# START OF Material shown

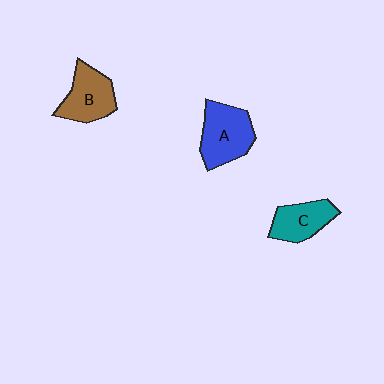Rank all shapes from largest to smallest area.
From largest to smallest: A (blue), B (brown), C (teal).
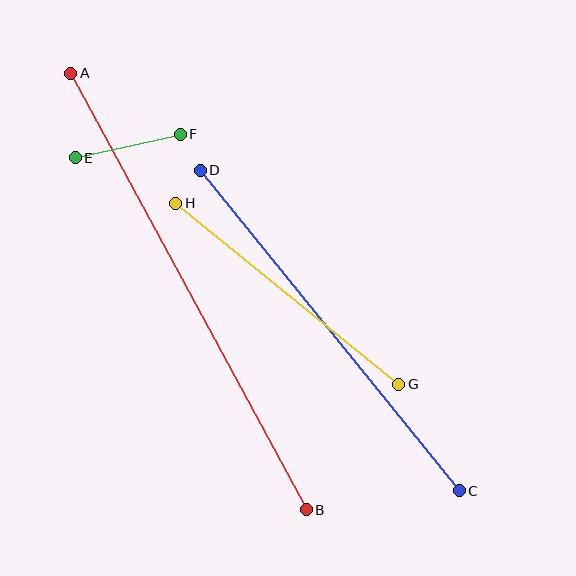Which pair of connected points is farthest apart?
Points A and B are farthest apart.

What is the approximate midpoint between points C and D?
The midpoint is at approximately (330, 331) pixels.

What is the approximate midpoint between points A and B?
The midpoint is at approximately (188, 291) pixels.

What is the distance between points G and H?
The distance is approximately 287 pixels.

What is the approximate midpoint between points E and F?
The midpoint is at approximately (128, 146) pixels.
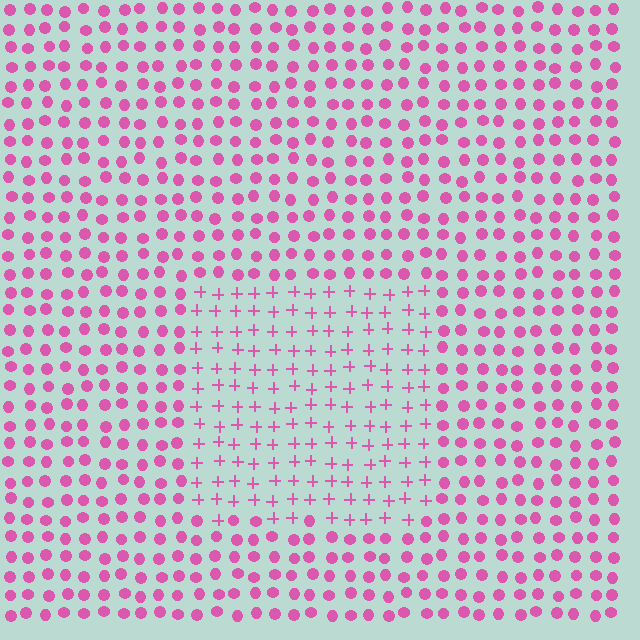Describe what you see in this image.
The image is filled with small pink elements arranged in a uniform grid. A rectangle-shaped region contains plus signs, while the surrounding area contains circles. The boundary is defined purely by the change in element shape.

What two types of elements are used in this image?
The image uses plus signs inside the rectangle region and circles outside it.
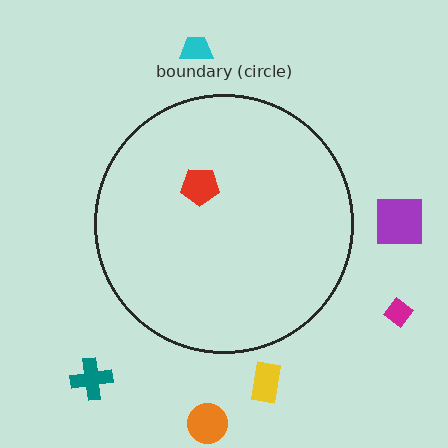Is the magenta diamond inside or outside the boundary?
Outside.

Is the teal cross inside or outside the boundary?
Outside.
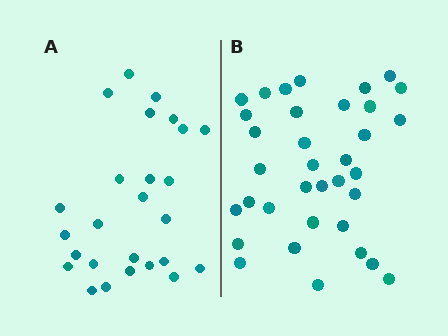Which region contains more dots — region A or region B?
Region B (the right region) has more dots.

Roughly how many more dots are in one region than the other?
Region B has roughly 8 or so more dots than region A.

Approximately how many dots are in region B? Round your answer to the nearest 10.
About 40 dots. (The exact count is 35, which rounds to 40.)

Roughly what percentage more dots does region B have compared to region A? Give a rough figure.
About 35% more.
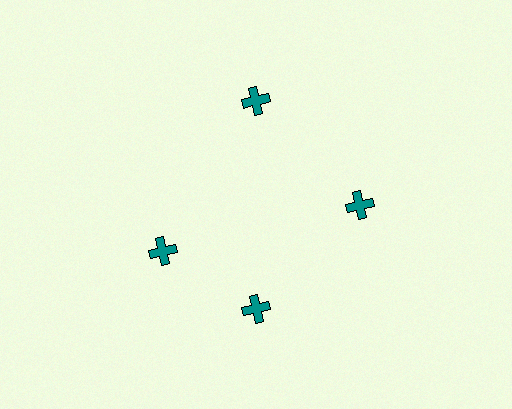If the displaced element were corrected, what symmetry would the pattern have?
It would have 4-fold rotational symmetry — the pattern would map onto itself every 90 degrees.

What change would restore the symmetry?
The symmetry would be restored by rotating it back into even spacing with its neighbors so that all 4 crosses sit at equal angles and equal distance from the center.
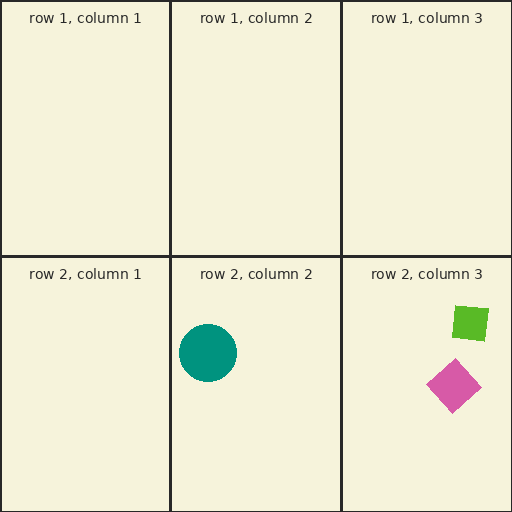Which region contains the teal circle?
The row 2, column 2 region.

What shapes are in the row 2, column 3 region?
The lime square, the pink diamond.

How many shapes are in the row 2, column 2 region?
1.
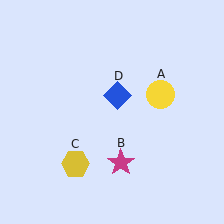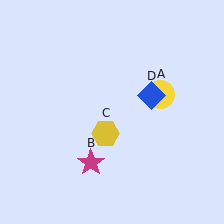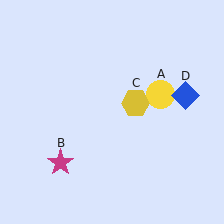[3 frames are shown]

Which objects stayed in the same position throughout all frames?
Yellow circle (object A) remained stationary.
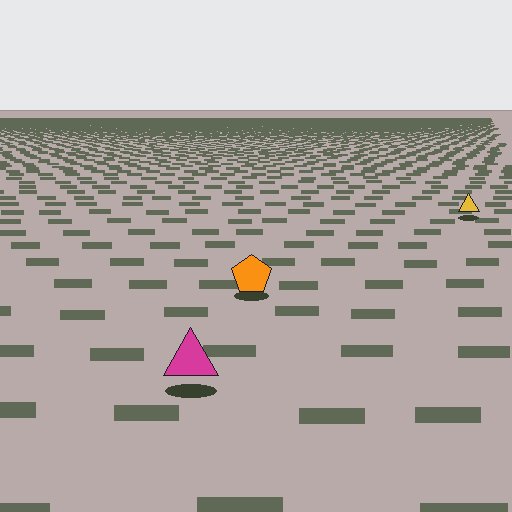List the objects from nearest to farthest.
From nearest to farthest: the magenta triangle, the orange pentagon, the yellow triangle.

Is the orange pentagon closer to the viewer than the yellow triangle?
Yes. The orange pentagon is closer — you can tell from the texture gradient: the ground texture is coarser near it.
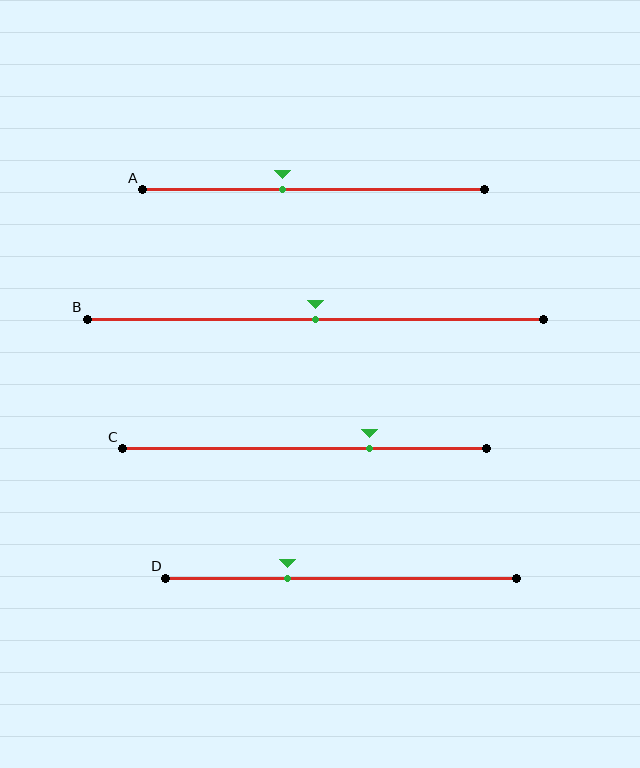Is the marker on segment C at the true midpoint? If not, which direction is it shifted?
No, the marker on segment C is shifted to the right by about 18% of the segment length.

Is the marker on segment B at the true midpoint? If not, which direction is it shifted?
Yes, the marker on segment B is at the true midpoint.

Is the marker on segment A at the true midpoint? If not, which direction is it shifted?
No, the marker on segment A is shifted to the left by about 9% of the segment length.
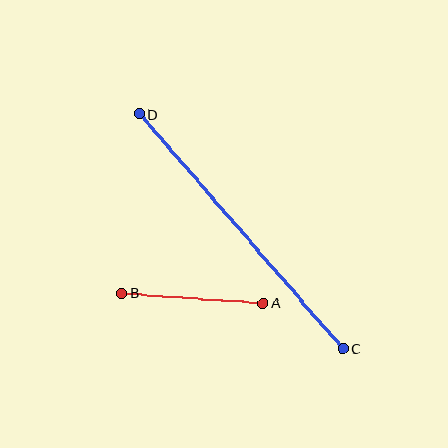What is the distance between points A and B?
The distance is approximately 142 pixels.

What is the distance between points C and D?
The distance is approximately 310 pixels.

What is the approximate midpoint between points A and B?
The midpoint is at approximately (192, 298) pixels.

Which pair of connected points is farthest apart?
Points C and D are farthest apart.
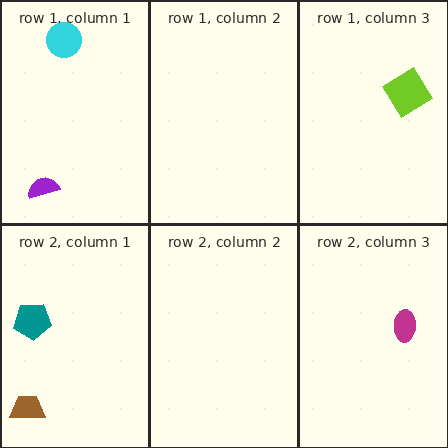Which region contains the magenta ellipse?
The row 2, column 3 region.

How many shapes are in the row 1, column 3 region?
1.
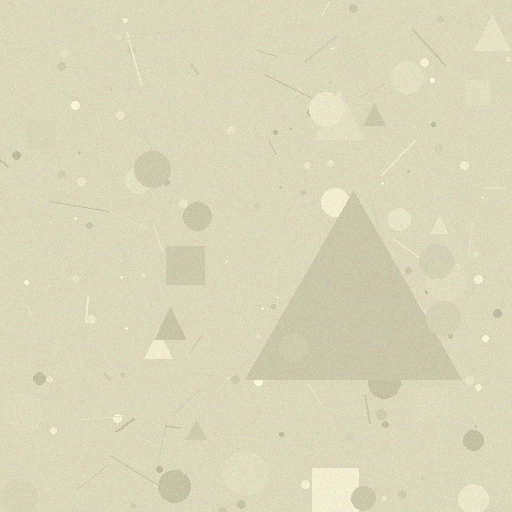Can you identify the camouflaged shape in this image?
The camouflaged shape is a triangle.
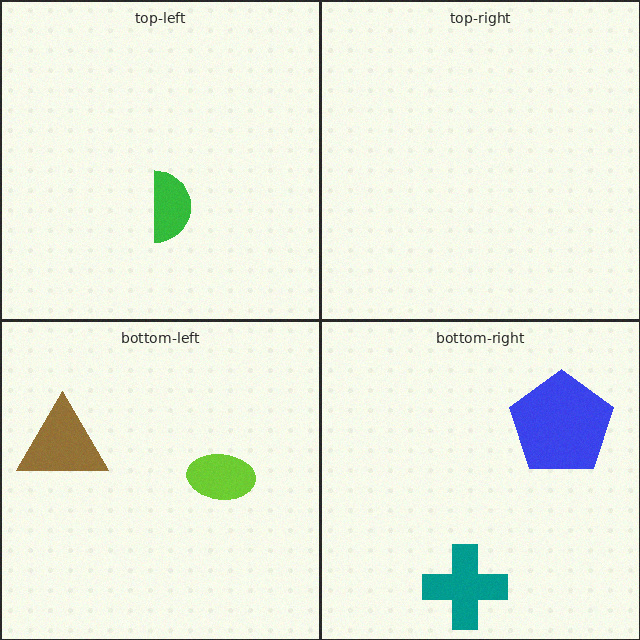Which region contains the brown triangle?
The bottom-left region.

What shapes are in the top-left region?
The green semicircle.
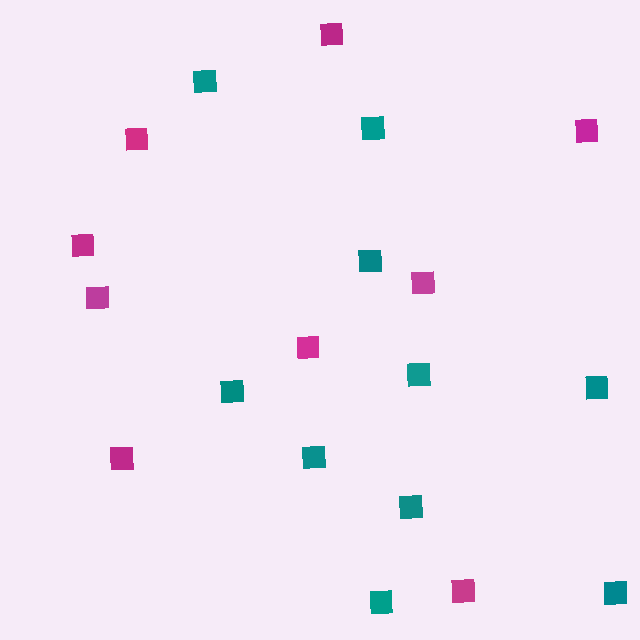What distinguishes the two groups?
There are 2 groups: one group of magenta squares (9) and one group of teal squares (10).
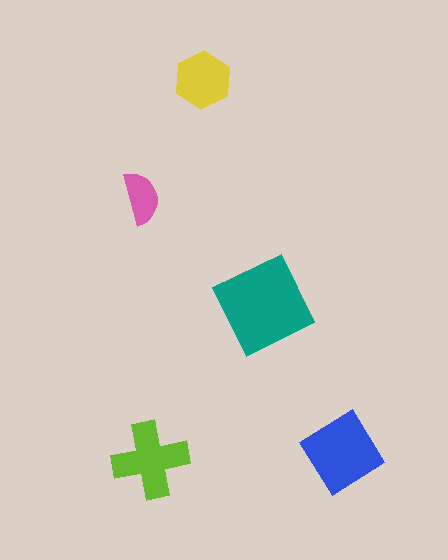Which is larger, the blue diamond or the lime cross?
The blue diamond.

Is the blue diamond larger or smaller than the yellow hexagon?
Larger.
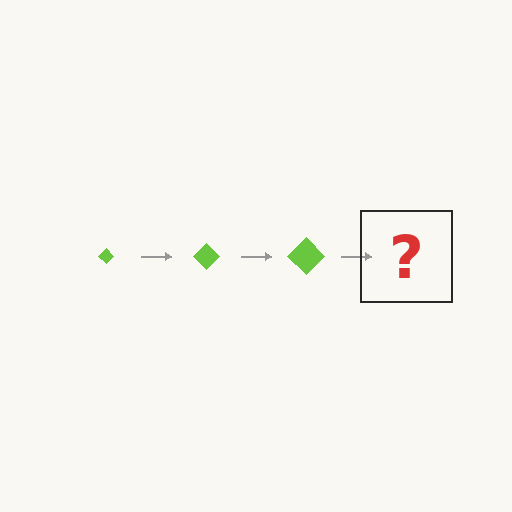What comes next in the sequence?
The next element should be a lime diamond, larger than the previous one.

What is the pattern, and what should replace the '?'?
The pattern is that the diamond gets progressively larger each step. The '?' should be a lime diamond, larger than the previous one.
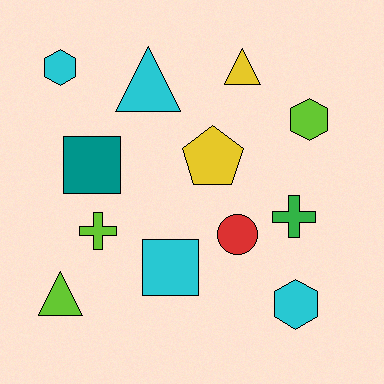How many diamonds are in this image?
There are no diamonds.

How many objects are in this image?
There are 12 objects.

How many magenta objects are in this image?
There are no magenta objects.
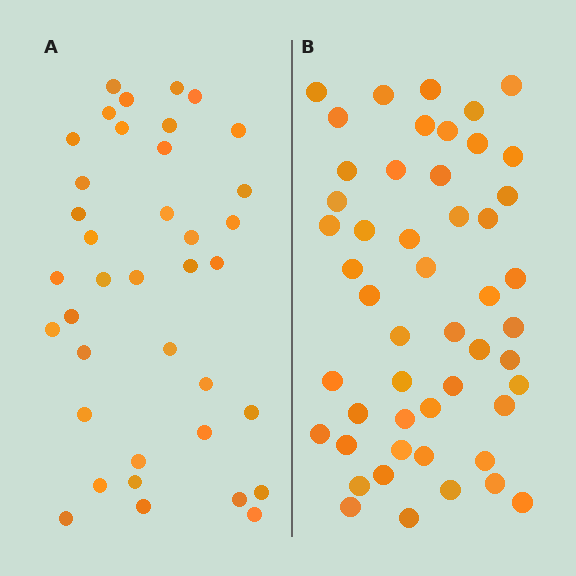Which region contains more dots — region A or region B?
Region B (the right region) has more dots.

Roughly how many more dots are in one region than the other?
Region B has roughly 12 or so more dots than region A.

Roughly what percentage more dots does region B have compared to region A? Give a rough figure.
About 30% more.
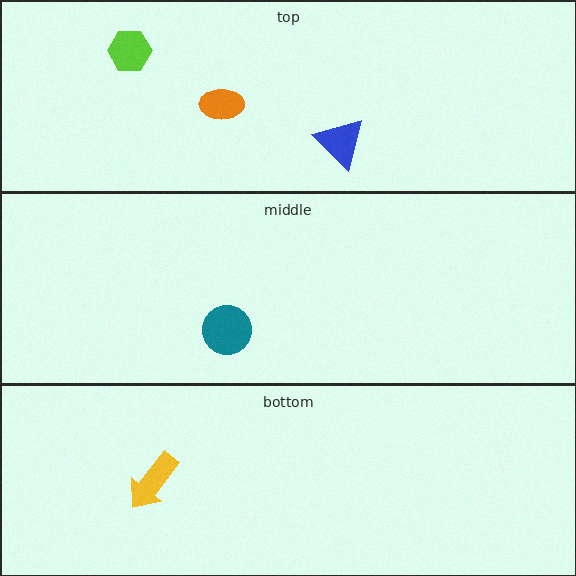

# END OF Material shown

> Task goal:
Reproduce each line of the records exactly, and omit every picture.

> Solution to the exercise:
Rank all shapes from largest to smallest area.
From largest to smallest: A (blue), B (brown), C (teal).
Which pair of connected points is farthest apart?
Points A and B are farthest apart.

What is the approximate midpoint between points C and D?
The midpoint is at approximately (330, 331) pixels.

What is the approximate midpoint between points A and B?
The midpoint is at approximately (188, 291) pixels.

What is the distance between points G and H?
The distance is approximately 287 pixels.

What is the approximate midpoint between points E and F?
The midpoint is at approximately (128, 146) pixels.
Describe what you see in this image.
The image is filled with small pink elements arranged in a uniform grid. A rectangle-shaped region contains plus signs, while the surrounding area contains circles. The boundary is defined purely by the change in element shape.

What two types of elements are used in this image?
The image uses plus signs inside the rectangle region and circles outside it.
Is the magenta diamond inside or outside the boundary?
Outside.

Is the teal cross inside or outside the boundary?
Outside.
Which region contains more dots — region A or region B?
Region B (the right region) has more dots.

Roughly how many more dots are in one region than the other?
Region B has roughly 8 or so more dots than region A.

Approximately how many dots are in region B? Round your answer to the nearest 10.
About 40 dots. (The exact count is 35, which rounds to 40.)

Roughly what percentage more dots does region B have compared to region A? Give a rough figure.
About 35% more.
If the displaced element were corrected, what symmetry would the pattern have?
It would have 4-fold rotational symmetry — the pattern would map onto itself every 90 degrees.

What change would restore the symmetry?
The symmetry would be restored by rotating it back into even spacing with its neighbors so that all 4 crosses sit at equal angles and equal distance from the center.
Which region contains the teal circle?
The row 2, column 2 region.

What shapes are in the row 2, column 3 region?
The lime square, the pink diamond.

How many shapes are in the row 2, column 2 region?
1.
[3 frames are shown]

Which objects stayed in the same position throughout all frames?
Yellow circle (object A) remained stationary.
List the objects from nearest to farthest.
From nearest to farthest: the magenta triangle, the orange pentagon, the yellow triangle.

Is the orange pentagon closer to the viewer than the yellow triangle?
Yes. The orange pentagon is closer — you can tell from the texture gradient: the ground texture is coarser near it.
Is the marker on segment C at the true midpoint? If not, which direction is it shifted?
No, the marker on segment C is shifted to the right by about 18% of the segment length.

Is the marker on segment B at the true midpoint? If not, which direction is it shifted?
Yes, the marker on segment B is at the true midpoint.

Is the marker on segment A at the true midpoint? If not, which direction is it shifted?
No, the marker on segment A is shifted to the left by about 9% of the segment length.
What is the distance between points A and B?
The distance is approximately 142 pixels.

What is the distance between points C and D?
The distance is approximately 310 pixels.

What is the approximate midpoint between points A and B?
The midpoint is at approximately (192, 298) pixels.

Which pair of connected points is farthest apart?
Points C and D are farthest apart.
Which region contains the magenta ellipse?
The row 2, column 3 region.

How many shapes are in the row 1, column 3 region?
1.
Can you identify the camouflaged shape in this image?
The camouflaged shape is a triangle.
Which region contains the brown triangle?
The bottom-left region.

What shapes are in the top-left region?
The green semicircle.
What distinguishes the two groups?
There are 2 groups: one group of magenta squares (9) and one group of teal squares (10).
Which is larger, the blue diamond or the lime cross?
The blue diamond.

Is the blue diamond larger or smaller than the yellow hexagon?
Larger.
What comes next in the sequence?
The next element should be a lime diamond, larger than the previous one.

What is the pattern, and what should replace the '?'?
The pattern is that the diamond gets progressively larger each step. The '?' should be a lime diamond, larger than the previous one.
How many diamonds are in this image?
There are no diamonds.

How many objects are in this image?
There are 12 objects.

How many magenta objects are in this image?
There are no magenta objects.
Which region contains more dots — region A or region B?
Region B (the right region) has more dots.

Roughly how many more dots are in one region than the other?
Region B has roughly 12 or so more dots than region A.

Roughly what percentage more dots does region B have compared to region A? Give a rough figure.
About 30% more.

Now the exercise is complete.